Task description:
Leave the pictures out and print every record below exactly as it stands.

===

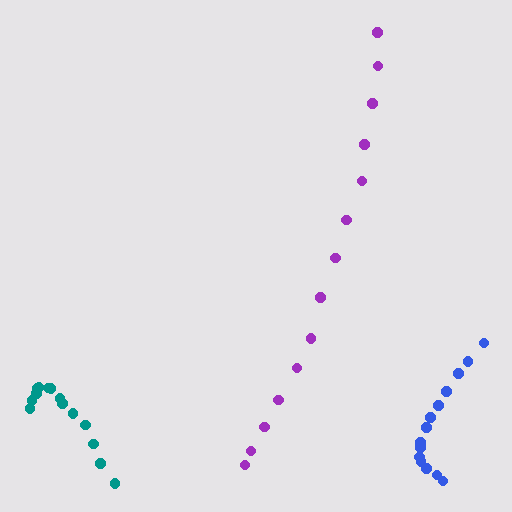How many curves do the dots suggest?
There are 3 distinct paths.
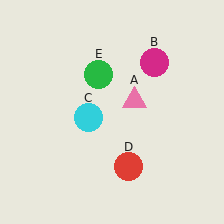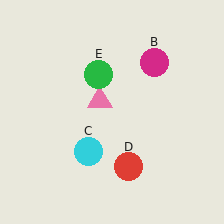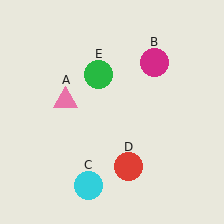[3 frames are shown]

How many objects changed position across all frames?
2 objects changed position: pink triangle (object A), cyan circle (object C).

===

Answer:
How many curves do the dots suggest?
There are 3 distinct paths.
[3 frames are shown]

How many objects changed position across all frames?
2 objects changed position: pink triangle (object A), cyan circle (object C).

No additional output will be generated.